What is being asked — Reproduce all records exactly.

═════ Data records

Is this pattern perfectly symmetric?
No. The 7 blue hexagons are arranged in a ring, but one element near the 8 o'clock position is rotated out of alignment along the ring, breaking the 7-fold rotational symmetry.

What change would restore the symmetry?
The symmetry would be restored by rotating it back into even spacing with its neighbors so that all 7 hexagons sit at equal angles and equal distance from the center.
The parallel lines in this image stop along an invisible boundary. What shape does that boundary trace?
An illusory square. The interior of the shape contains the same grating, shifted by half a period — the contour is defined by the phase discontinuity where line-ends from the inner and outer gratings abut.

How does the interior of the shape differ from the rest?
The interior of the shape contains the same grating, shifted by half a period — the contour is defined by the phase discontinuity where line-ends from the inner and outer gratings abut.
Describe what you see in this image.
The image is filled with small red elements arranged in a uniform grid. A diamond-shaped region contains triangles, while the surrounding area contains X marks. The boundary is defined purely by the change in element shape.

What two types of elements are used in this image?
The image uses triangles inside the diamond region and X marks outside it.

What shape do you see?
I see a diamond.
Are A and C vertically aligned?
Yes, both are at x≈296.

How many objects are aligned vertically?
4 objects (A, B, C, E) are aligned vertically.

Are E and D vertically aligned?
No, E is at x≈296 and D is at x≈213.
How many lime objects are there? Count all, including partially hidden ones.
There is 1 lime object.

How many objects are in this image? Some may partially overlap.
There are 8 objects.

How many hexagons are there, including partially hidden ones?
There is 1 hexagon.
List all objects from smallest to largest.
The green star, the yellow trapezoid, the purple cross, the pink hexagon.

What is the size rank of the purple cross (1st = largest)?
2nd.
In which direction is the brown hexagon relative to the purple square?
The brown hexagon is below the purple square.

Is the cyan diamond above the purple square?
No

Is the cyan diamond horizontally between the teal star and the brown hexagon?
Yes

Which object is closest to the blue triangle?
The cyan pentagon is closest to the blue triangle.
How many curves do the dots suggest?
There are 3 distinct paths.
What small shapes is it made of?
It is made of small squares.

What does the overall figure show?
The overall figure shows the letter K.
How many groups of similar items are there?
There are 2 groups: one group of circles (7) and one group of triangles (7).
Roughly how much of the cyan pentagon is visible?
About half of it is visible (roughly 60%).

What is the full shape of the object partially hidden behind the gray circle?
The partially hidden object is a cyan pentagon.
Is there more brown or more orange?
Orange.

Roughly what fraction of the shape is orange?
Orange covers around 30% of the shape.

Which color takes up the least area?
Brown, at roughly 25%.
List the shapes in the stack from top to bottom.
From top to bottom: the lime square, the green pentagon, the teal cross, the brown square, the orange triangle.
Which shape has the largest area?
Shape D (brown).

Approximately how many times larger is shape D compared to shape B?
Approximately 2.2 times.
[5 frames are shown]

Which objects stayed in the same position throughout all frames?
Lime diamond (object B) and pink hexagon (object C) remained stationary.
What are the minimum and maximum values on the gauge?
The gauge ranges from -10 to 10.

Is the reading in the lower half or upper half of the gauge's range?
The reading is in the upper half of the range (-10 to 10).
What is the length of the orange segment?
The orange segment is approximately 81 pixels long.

══════════

Response to this task —
Is this pattern perfectly symmetric?
No. The 7 blue hexagons are arranged in a ring, but one element near the 8 o'clock position is rotated out of alignment along the ring, breaking the 7-fold rotational symmetry.

What change would restore the symmetry?
The symmetry would be restored by rotating it back into even spacing with its neighbors so that all 7 hexagons sit at equal angles and equal distance from the center.
The parallel lines in this image stop along an invisible boundary. What shape does that boundary trace?
An illusory square. The interior of the shape contains the same grating, shifted by half a period — the contour is defined by the phase discontinuity where line-ends from the inner and outer gratings abut.

How does the interior of the shape differ from the rest?
The interior of the shape contains the same grating, shifted by half a period — the contour is defined by the phase discontinuity where line-ends from the inner and outer gratings abut.
Describe what you see in this image.
The image is filled with small red elements arranged in a uniform grid. A diamond-shaped region contains triangles, while the surrounding area contains X marks. The boundary is defined purely by the change in element shape.

What two types of elements are used in this image?
The image uses triangles inside the diamond region and X marks outside it.

What shape do you see?
I see a diamond.
Are A and C vertically aligned?
Yes, both are at x≈296.

How many objects are aligned vertically?
4 objects (A, B, C, E) are aligned vertically.

Are E and D vertically aligned?
No, E is at x≈296 and D is at x≈213.
How many lime objects are there? Count all, including partially hidden ones.
There is 1 lime object.

How many objects are in this image? Some may partially overlap.
There are 8 objects.

How many hexagons are there, including partially hidden ones?
There is 1 hexagon.
List all objects from smallest to largest.
The green star, the yellow trapezoid, the purple cross, the pink hexagon.

What is the size rank of the purple cross (1st = largest)?
2nd.
In which direction is the brown hexagon relative to the purple square?
The brown hexagon is below the purple square.

Is the cyan diamond above the purple square?
No

Is the cyan diamond horizontally between the teal star and the brown hexagon?
Yes

Which object is closest to the blue triangle?
The cyan pentagon is closest to the blue triangle.
How many curves do the dots suggest?
There are 3 distinct paths.
What small shapes is it made of?
It is made of small squares.

What does the overall figure show?
The overall figure shows the letter K.
How many groups of similar items are there?
There are 2 groups: one group of circles (7) and one group of triangles (7).
Roughly how much of the cyan pentagon is visible?
About half of it is visible (roughly 60%).

What is the full shape of the object partially hidden behind the gray circle?
The partially hidden object is a cyan pentagon.
Is there more brown or more orange?
Orange.

Roughly what fraction of the shape is orange?
Orange covers around 30% of the shape.

Which color takes up the least area?
Brown, at roughly 25%.
List the shapes in the stack from top to bottom.
From top to bottom: the lime square, the green pentagon, the teal cross, the brown square, the orange triangle.
Which shape has the largest area?
Shape D (brown).

Approximately how many times larger is shape D compared to shape B?
Approximately 2.2 times.
[5 frames are shown]

Which objects stayed in the same position throughout all frames?
Lime diamond (object B) and pink hexagon (object C) remained stationary.
What are the minimum and maximum values on the gauge?
The gauge ranges from -10 to 10.

Is the reading in the lower half or upper half of the gauge's range?
The reading is in the upper half of the range (-10 to 10).
What is the length of the orange segment?
The orange segment is approximately 81 pixels long.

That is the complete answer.